Required task :: Output the lines of the records from the one containing "Without counting them" through the last, both ends included. Leave pictures out.

Given data ::
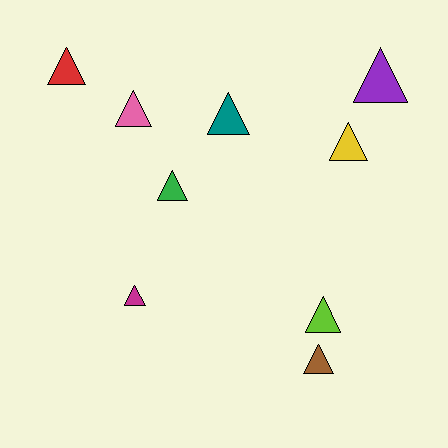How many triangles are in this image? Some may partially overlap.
There are 9 triangles.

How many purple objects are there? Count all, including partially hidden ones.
There is 1 purple object.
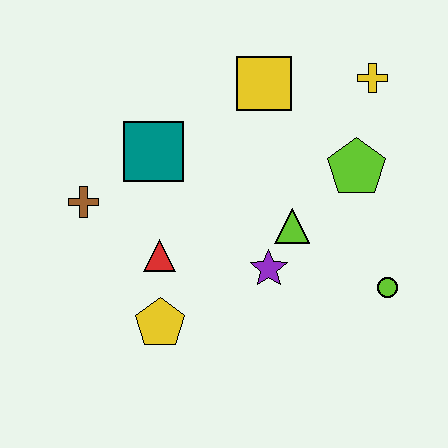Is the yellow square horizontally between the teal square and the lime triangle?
Yes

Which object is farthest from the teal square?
The lime circle is farthest from the teal square.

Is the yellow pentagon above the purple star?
No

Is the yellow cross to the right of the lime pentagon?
Yes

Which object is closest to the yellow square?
The yellow cross is closest to the yellow square.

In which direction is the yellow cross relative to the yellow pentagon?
The yellow cross is above the yellow pentagon.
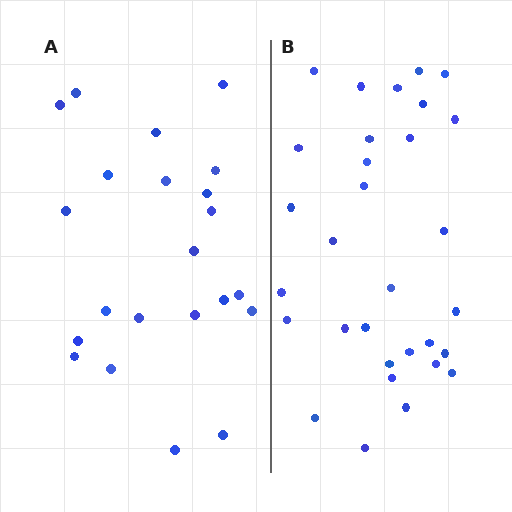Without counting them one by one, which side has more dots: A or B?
Region B (the right region) has more dots.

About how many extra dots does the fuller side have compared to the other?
Region B has roughly 8 or so more dots than region A.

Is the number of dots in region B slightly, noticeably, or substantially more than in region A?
Region B has noticeably more, but not dramatically so. The ratio is roughly 1.4 to 1.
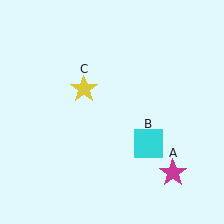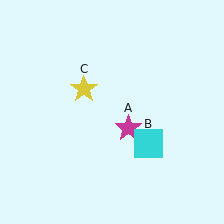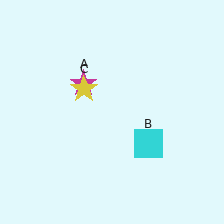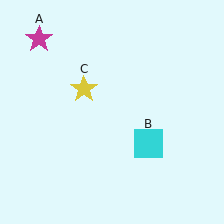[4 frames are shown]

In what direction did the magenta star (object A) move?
The magenta star (object A) moved up and to the left.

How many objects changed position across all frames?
1 object changed position: magenta star (object A).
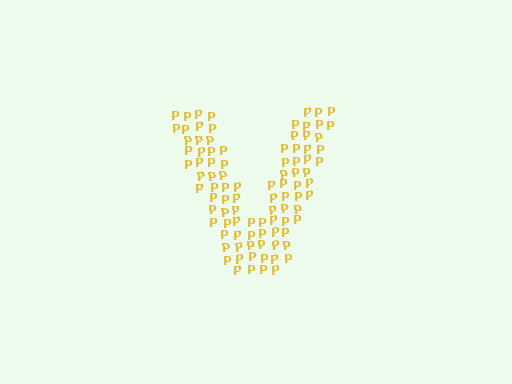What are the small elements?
The small elements are letter P's.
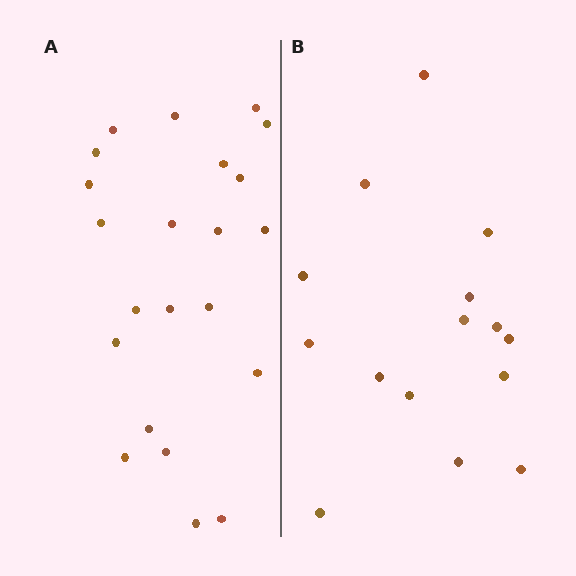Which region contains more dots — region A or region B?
Region A (the left region) has more dots.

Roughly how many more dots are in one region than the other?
Region A has roughly 8 or so more dots than region B.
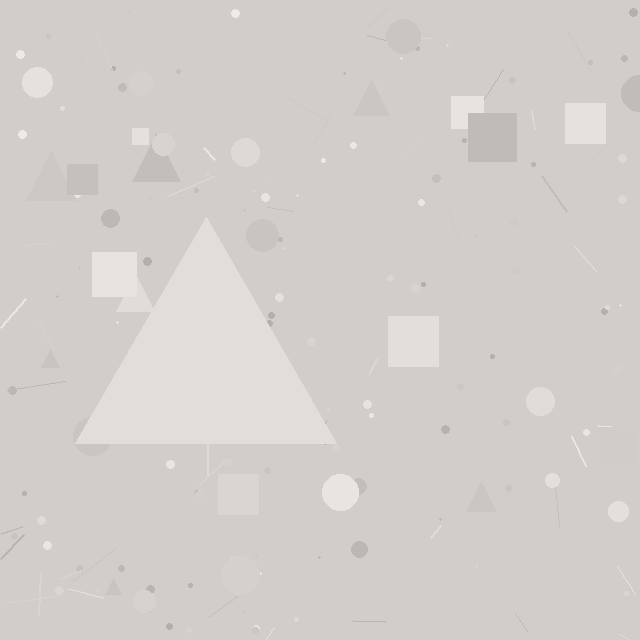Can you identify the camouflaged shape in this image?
The camouflaged shape is a triangle.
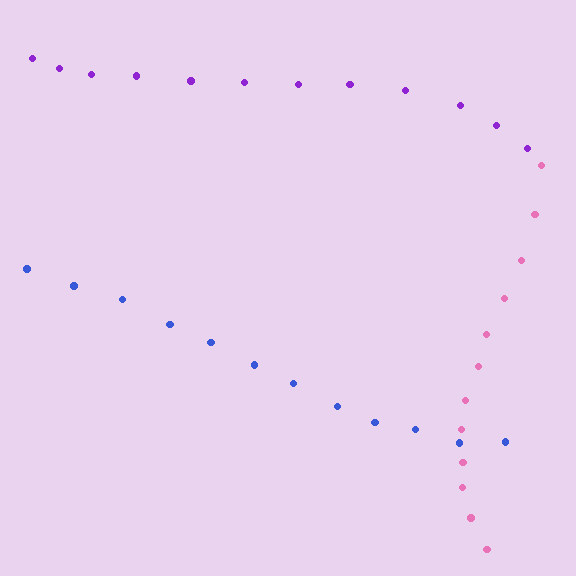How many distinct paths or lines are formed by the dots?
There are 3 distinct paths.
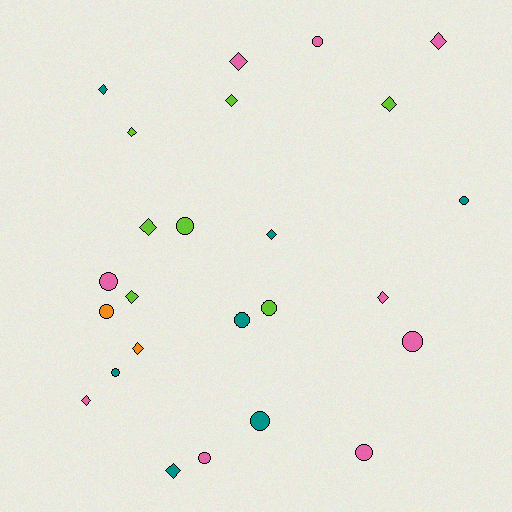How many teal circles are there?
There are 4 teal circles.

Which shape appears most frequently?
Diamond, with 13 objects.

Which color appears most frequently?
Pink, with 9 objects.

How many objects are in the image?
There are 25 objects.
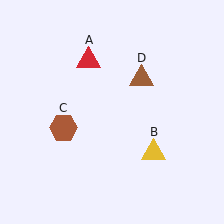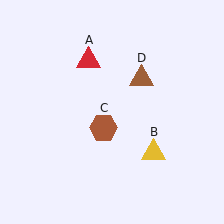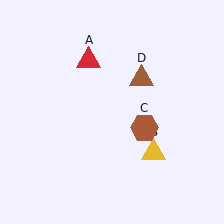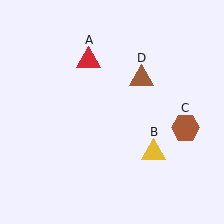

Exercise result ::
Without counting them one by one, which side has more dots: A or B?
Region B (the right region) has more dots.

About how many extra dots does the fuller side have compared to the other?
Region B has roughly 8 or so more dots than region A.

Is the number of dots in region B slightly, noticeably, or substantially more than in region A?
Region B has noticeably more, but not dramatically so. The ratio is roughly 1.4 to 1.
[4 frames are shown]

In what direction did the magenta star (object A) move?
The magenta star (object A) moved up and to the left.

How many objects changed position across all frames?
1 object changed position: magenta star (object A).
What are the small elements?
The small elements are letter P's.
Which region contains more dots — region A or region B?
Region A (the left region) has more dots.

Roughly how many more dots are in one region than the other?
Region A has roughly 8 or so more dots than region B.
Can you identify the camouflaged shape in this image?
The camouflaged shape is a triangle.
How many distinct paths or lines are formed by the dots?
There are 3 distinct paths.
How many teal circles are there?
There are 4 teal circles.

Which shape appears most frequently?
Diamond, with 13 objects.

Which color appears most frequently?
Pink, with 9 objects.

How many objects are in the image?
There are 25 objects.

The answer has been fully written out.